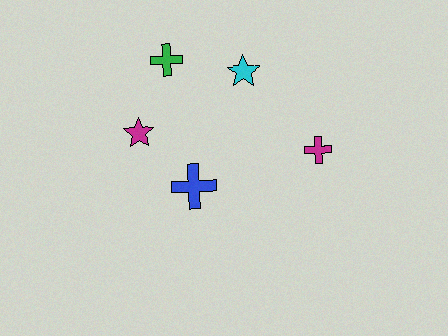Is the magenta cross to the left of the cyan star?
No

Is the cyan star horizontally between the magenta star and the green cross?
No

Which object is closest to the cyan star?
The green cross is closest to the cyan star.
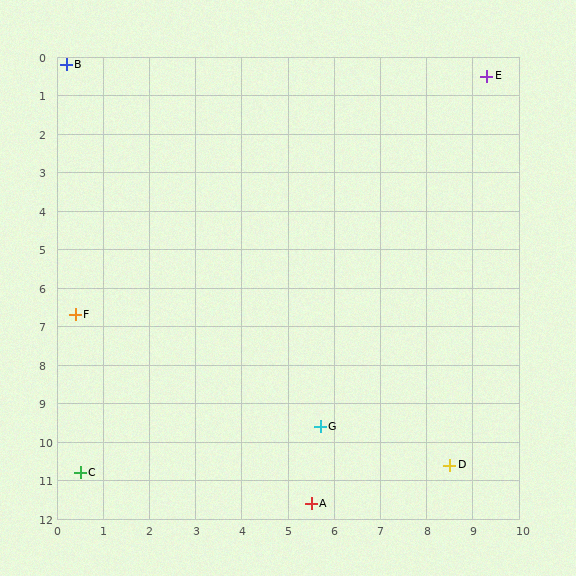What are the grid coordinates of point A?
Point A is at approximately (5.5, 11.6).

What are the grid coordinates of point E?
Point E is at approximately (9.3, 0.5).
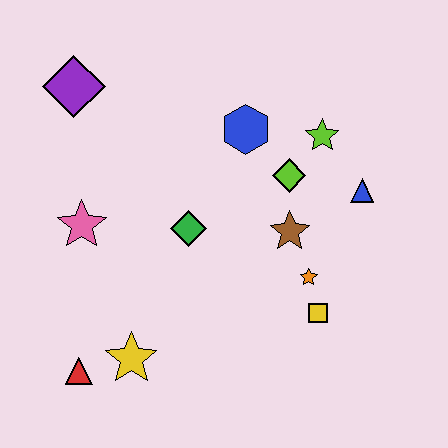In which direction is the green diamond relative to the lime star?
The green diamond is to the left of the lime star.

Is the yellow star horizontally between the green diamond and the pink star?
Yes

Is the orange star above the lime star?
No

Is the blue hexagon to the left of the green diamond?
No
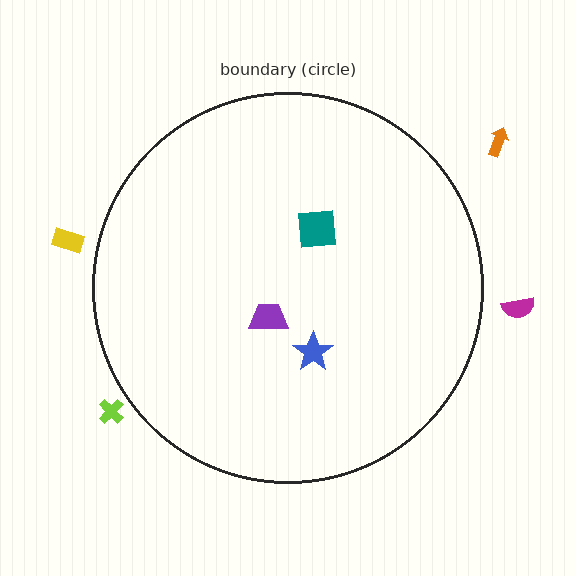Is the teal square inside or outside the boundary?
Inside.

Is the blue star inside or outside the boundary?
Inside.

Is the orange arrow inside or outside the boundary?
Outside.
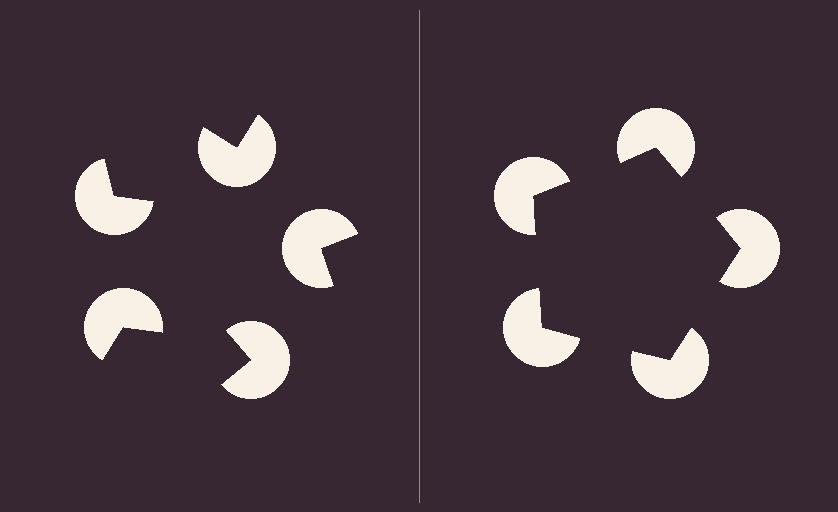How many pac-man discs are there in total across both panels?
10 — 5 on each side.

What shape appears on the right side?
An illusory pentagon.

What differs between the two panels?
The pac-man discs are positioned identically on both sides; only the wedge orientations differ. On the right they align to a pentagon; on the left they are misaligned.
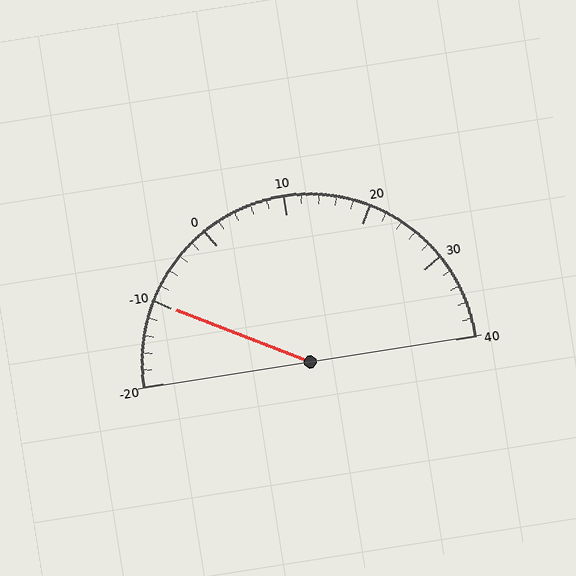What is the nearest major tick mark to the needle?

┄┄┄┄┄┄┄┄┄┄┄┄┄┄┄┄┄┄┄┄

- _Task brief_: Only the lines from the one holding "Is the cyan" through the last line of the records should be output, please, exactly and without any pictures.

- _Correct response_:
Is the cyan star horizontally between the magenta star and the green cross?
No

Which object is closest to the cyan star?
The green cross is closest to the cyan star.
What are the grid coordinates of point A?
Point A is at approximately (5.5, 11.6).

What are the grid coordinates of point E?
Point E is at approximately (9.3, 0.5).
In which direction is the green diamond relative to the lime star?
The green diamond is to the left of the lime star.

Is the yellow star horizontally between the green diamond and the pink star?
Yes

Is the orange star above the lime star?
No

Is the blue hexagon to the left of the green diamond?
No
Is the teal square inside or outside the boundary?
Inside.

Is the blue star inside or outside the boundary?
Inside.

Is the orange arrow inside or outside the boundary?
Outside.
How many pac-man discs are there in total across both panels?
10 — 5 on each side.

What shape appears on the right side?
An illusory pentagon.

What differs between the two panels?
The pac-man discs are positioned identically on both sides; only the wedge orientations differ. On the right they align to a pentagon; on the left they are misaligned.
What is the nearest major tick mark to the needle?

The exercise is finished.